Goal: Please restate the following records word for word.

Available records:
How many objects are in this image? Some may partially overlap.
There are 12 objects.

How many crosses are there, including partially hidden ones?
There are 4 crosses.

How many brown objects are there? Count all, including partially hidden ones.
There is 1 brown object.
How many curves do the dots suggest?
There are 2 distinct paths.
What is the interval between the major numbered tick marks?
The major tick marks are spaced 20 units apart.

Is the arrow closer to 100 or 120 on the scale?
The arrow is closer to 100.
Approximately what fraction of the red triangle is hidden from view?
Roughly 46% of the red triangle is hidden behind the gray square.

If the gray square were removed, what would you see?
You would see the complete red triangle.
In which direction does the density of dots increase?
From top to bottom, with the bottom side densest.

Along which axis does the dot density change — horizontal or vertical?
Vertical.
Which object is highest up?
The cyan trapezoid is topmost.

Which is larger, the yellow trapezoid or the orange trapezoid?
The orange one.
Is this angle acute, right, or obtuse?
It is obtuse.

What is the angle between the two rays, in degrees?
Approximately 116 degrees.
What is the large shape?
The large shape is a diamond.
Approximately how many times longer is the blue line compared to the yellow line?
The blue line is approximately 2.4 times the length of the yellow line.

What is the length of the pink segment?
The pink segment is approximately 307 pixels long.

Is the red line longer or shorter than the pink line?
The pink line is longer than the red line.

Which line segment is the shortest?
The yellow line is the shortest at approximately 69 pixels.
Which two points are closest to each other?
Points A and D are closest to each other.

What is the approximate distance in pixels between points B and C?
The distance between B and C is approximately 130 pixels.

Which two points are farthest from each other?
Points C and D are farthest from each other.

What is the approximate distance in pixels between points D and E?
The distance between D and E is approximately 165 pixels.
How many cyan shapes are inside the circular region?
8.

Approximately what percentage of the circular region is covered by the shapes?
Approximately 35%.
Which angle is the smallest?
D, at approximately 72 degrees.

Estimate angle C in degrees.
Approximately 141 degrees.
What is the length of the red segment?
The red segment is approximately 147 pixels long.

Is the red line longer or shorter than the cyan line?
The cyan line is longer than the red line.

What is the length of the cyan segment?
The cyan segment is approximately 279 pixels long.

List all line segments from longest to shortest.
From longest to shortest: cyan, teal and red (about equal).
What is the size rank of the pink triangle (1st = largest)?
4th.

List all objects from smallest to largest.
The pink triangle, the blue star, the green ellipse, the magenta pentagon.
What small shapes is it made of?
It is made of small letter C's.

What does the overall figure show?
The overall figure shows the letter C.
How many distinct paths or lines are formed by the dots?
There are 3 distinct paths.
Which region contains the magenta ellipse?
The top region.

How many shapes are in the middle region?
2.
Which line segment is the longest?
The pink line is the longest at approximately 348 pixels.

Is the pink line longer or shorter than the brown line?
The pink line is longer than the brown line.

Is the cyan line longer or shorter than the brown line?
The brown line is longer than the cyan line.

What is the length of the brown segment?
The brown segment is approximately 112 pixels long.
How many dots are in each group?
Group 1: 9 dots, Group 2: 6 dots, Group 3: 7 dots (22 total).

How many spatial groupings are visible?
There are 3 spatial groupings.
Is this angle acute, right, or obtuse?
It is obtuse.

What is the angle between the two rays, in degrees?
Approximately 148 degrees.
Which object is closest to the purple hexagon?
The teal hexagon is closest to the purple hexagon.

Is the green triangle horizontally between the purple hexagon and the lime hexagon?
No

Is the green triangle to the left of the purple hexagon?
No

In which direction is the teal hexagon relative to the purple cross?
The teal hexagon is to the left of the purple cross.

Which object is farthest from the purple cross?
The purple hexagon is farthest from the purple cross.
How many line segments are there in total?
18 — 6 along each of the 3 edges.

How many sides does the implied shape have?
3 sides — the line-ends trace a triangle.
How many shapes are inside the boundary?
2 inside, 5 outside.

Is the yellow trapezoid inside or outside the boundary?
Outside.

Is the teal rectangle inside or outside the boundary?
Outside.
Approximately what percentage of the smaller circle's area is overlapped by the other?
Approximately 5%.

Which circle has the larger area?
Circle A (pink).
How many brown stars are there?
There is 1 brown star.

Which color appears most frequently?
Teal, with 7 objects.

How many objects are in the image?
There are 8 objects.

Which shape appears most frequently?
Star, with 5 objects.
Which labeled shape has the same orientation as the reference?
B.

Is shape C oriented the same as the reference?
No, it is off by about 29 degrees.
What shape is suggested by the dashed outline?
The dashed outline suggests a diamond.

Completed task:
How many objects are in this image? Some may partially overlap.
There are 12 objects.

How many crosses are there, including partially hidden ones?
There are 4 crosses.

How many brown objects are there? Count all, including partially hidden ones.
There is 1 brown object.
How many curves do the dots suggest?
There are 2 distinct paths.
What is the interval between the major numbered tick marks?
The major tick marks are spaced 20 units apart.

Is the arrow closer to 100 or 120 on the scale?
The arrow is closer to 100.
Approximately what fraction of the red triangle is hidden from view?
Roughly 46% of the red triangle is hidden behind the gray square.

If the gray square were removed, what would you see?
You would see the complete red triangle.
In which direction does the density of dots increase?
From top to bottom, with the bottom side densest.

Along which axis does the dot density change — horizontal or vertical?
Vertical.
Which object is highest up?
The cyan trapezoid is topmost.

Which is larger, the yellow trapezoid or the orange trapezoid?
The orange one.
Is this angle acute, right, or obtuse?
It is obtuse.

What is the angle between the two rays, in degrees?
Approximately 116 degrees.
What is the large shape?
The large shape is a diamond.
Approximately how many times longer is the blue line compared to the yellow line?
The blue line is approximately 2.4 times the length of the yellow line.

What is the length of the pink segment?
The pink segment is approximately 307 pixels long.

Is the red line longer or shorter than the pink line?
The pink line is longer than the red line.

Which line segment is the shortest?
The yellow line is the shortest at approximately 69 pixels.
Which two points are closest to each other?
Points A and D are closest to each other.

What is the approximate distance in pixels between points B and C?
The distance between B and C is approximately 130 pixels.

Which two points are farthest from each other?
Points C and D are farthest from each other.

What is the approximate distance in pixels between points D and E?
The distance between D and E is approximately 165 pixels.
How many cyan shapes are inside the circular region?
8.

Approximately what percentage of the circular region is covered by the shapes?
Approximately 35%.
Which angle is the smallest?
D, at approximately 72 degrees.

Estimate angle C in degrees.
Approximately 141 degrees.
What is the length of the red segment?
The red segment is approximately 147 pixels long.

Is the red line longer or shorter than the cyan line?
The cyan line is longer than the red line.

What is the length of the cyan segment?
The cyan segment is approximately 279 pixels long.

List all line segments from longest to shortest.
From longest to shortest: cyan, teal and red (about equal).
What is the size rank of the pink triangle (1st = largest)?
4th.

List all objects from smallest to largest.
The pink triangle, the blue star, the green ellipse, the magenta pentagon.
What small shapes is it made of?
It is made of small letter C's.

What does the overall figure show?
The overall figure shows the letter C.
How many distinct paths or lines are formed by the dots?
There are 3 distinct paths.
Which region contains the magenta ellipse?
The top region.

How many shapes are in the middle region?
2.
Which line segment is the longest?
The pink line is the longest at approximately 348 pixels.

Is the pink line longer or shorter than the brown line?
The pink line is longer than the brown line.

Is the cyan line longer or shorter than the brown line?
The brown line is longer than the cyan line.

What is the length of the brown segment?
The brown segment is approximately 112 pixels long.
How many dots are in each group?
Group 1: 9 dots, Group 2: 6 dots, Group 3: 7 dots (22 total).

How many spatial groupings are visible?
There are 3 spatial groupings.
Is this angle acute, right, or obtuse?
It is obtuse.

What is the angle between the two rays, in degrees?
Approximately 148 degrees.
Which object is closest to the purple hexagon?
The teal hexagon is closest to the purple hexagon.

Is the green triangle horizontally between the purple hexagon and the lime hexagon?
No

Is the green triangle to the left of the purple hexagon?
No

In which direction is the teal hexagon relative to the purple cross?
The teal hexagon is to the left of the purple cross.

Which object is farthest from the purple cross?
The purple hexagon is farthest from the purple cross.
How many line segments are there in total?
18 — 6 along each of the 3 edges.

How many sides does the implied shape have?
3 sides — the line-ends trace a triangle.
How many shapes are inside the boundary?
2 inside, 5 outside.

Is the yellow trapezoid inside or outside the boundary?
Outside.

Is the teal rectangle inside or outside the boundary?
Outside.
Approximately what percentage of the smaller circle's area is overlapped by the other?
Approximately 5%.

Which circle has the larger area?
Circle A (pink).
How many brown stars are there?
There is 1 brown star.

Which color appears most frequently?
Teal, with 7 objects.

How many objects are in the image?
There are 8 objects.

Which shape appears most frequently?
Star, with 5 objects.
Which labeled shape has the same orientation as the reference?
B.

Is shape C oriented the same as the reference?
No, it is off by about 29 degrees.
What shape is suggested by the dashed outline?
The dashed outline suggests a diamond.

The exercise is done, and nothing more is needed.